Data lines:

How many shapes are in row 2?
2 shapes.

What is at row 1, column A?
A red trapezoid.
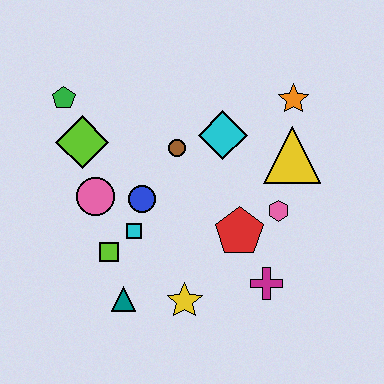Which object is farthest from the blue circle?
The orange star is farthest from the blue circle.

Problem to solve: Every entry should be returned exactly as written, minus the pictures.

Correct result:
How many shapes are in row 2?
2 shapes.

What is at row 1, column A?
A red trapezoid.
Which object is farthest from the blue circle?
The orange star is farthest from the blue circle.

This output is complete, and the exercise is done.